_Your goal_
Write out each line word for word. Drop pictures.
★ ★ ★
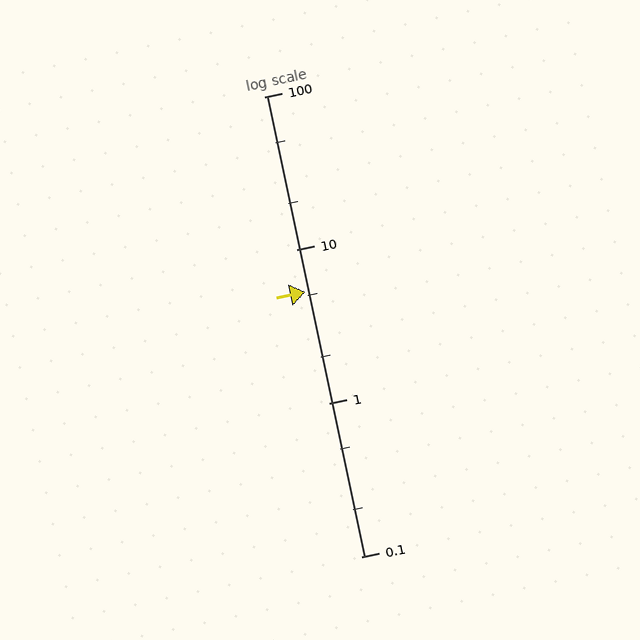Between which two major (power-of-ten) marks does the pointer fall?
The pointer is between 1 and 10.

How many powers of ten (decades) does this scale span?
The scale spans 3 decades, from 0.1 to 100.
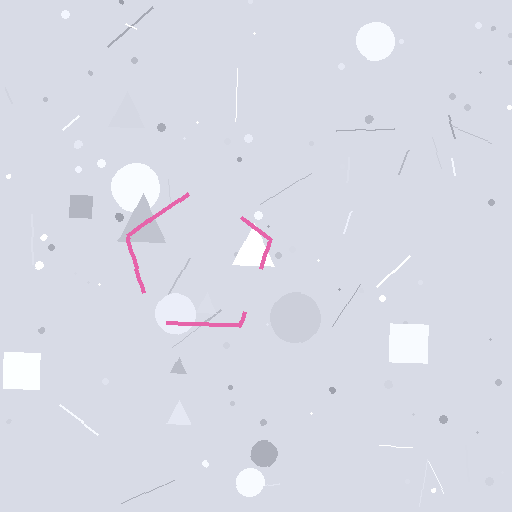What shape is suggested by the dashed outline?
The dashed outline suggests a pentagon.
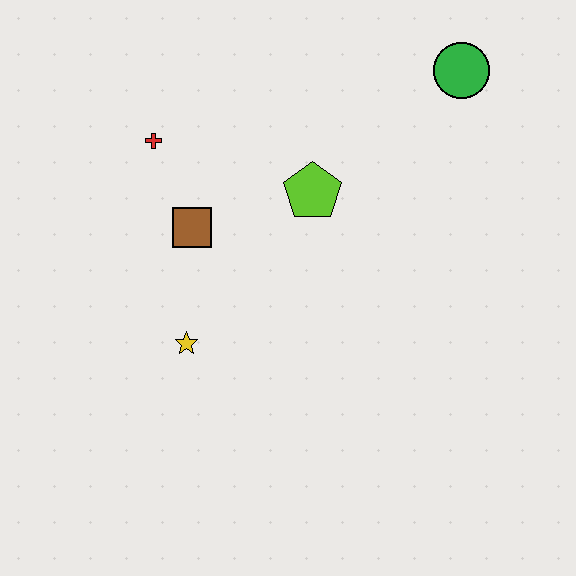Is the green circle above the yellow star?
★ ★ ★
_Result_
Between which two major (power-of-ten) marks does the pointer fall?
The pointer is between 1 and 10.

How many powers of ten (decades) does this scale span?
The scale spans 3 decades, from 0.1 to 100.
What shape is suggested by the dashed outline?
The dashed outline suggests a pentagon.
Is the green circle above the yellow star?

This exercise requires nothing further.